Starting at the line with "How many purple", copy each line through the last one below exactly as written, without any pictures.
══ Given records
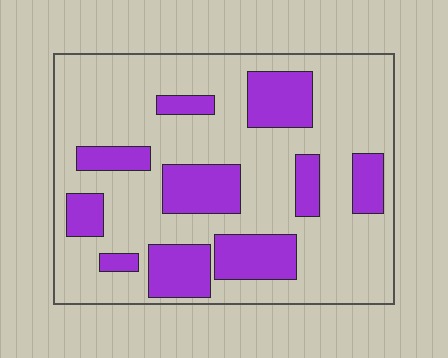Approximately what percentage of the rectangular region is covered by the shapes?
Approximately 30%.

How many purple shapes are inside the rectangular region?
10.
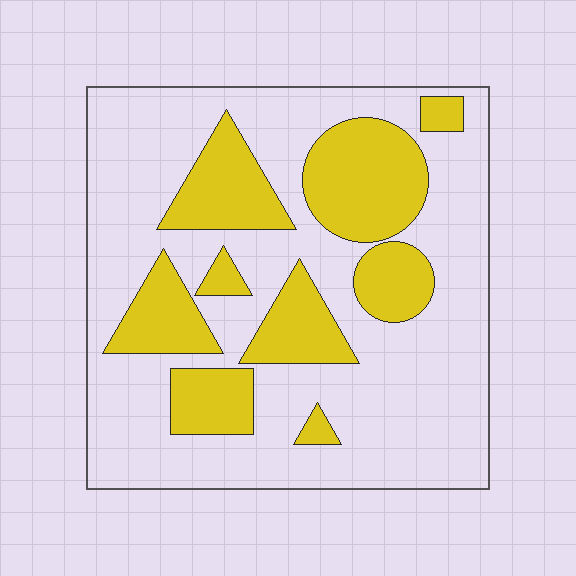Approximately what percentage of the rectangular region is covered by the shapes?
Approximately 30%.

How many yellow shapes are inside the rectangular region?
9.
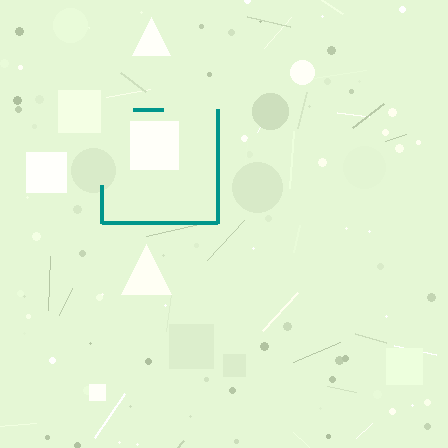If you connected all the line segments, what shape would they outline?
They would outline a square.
════
Exercise response ::
How many purple shapes are inside the rectangular region?
10.
Approximately what percentage of the rectangular region is covered by the shapes?
Approximately 30%.

How many yellow shapes are inside the rectangular region?
9.
If you connected all the line segments, what shape would they outline?
They would outline a square.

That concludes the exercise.